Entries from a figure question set
+ + + + +
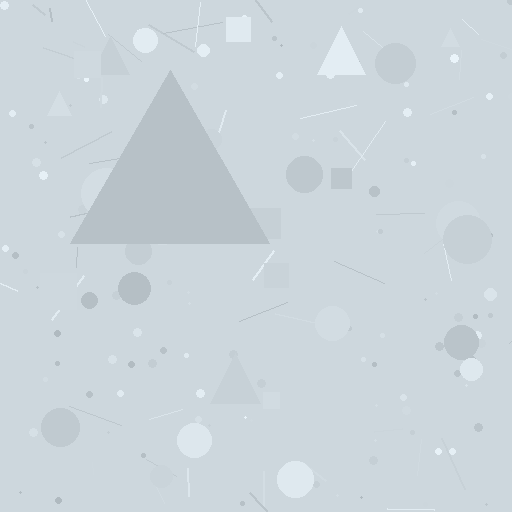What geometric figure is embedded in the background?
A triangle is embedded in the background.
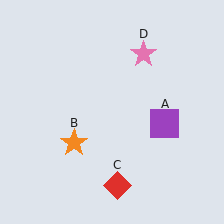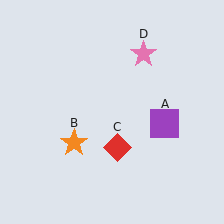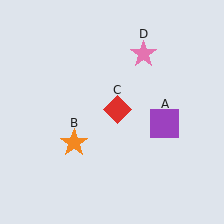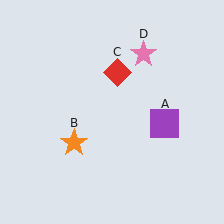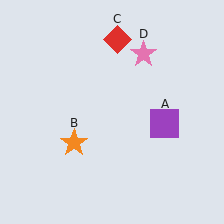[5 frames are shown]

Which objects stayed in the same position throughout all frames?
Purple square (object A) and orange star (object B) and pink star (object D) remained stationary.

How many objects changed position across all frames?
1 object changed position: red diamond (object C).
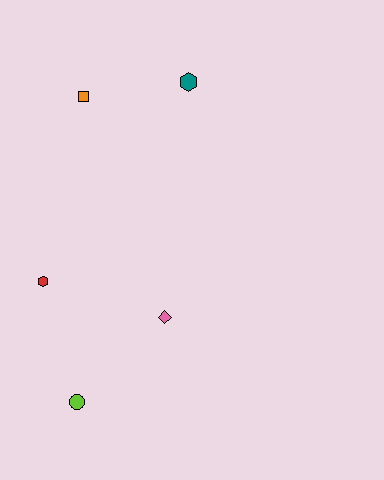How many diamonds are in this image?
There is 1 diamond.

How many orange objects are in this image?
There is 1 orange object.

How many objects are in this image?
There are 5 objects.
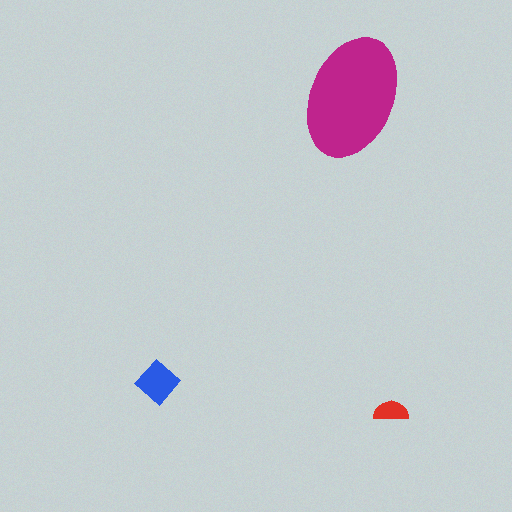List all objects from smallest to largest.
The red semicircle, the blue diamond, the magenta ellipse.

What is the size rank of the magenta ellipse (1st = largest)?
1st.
+ + + + +
Work to be completed =
All of the material above needs to be restated exactly, with no pictures.

Correct output =
What geometric figure is embedded in the background?
A triangle is embedded in the background.
[5 frames are shown]

Which objects stayed in the same position throughout all frames?
Purple square (object A) and orange star (object B) and pink star (object D) remained stationary.

How many objects changed position across all frames?
1 object changed position: red diamond (object C).
How many diamonds are in this image?
There is 1 diamond.

How many orange objects are in this image?
There is 1 orange object.

How many objects are in this image?
There are 5 objects.
List all objects from smallest to largest.
The red semicircle, the blue diamond, the magenta ellipse.

What is the size rank of the magenta ellipse (1st = largest)?
1st.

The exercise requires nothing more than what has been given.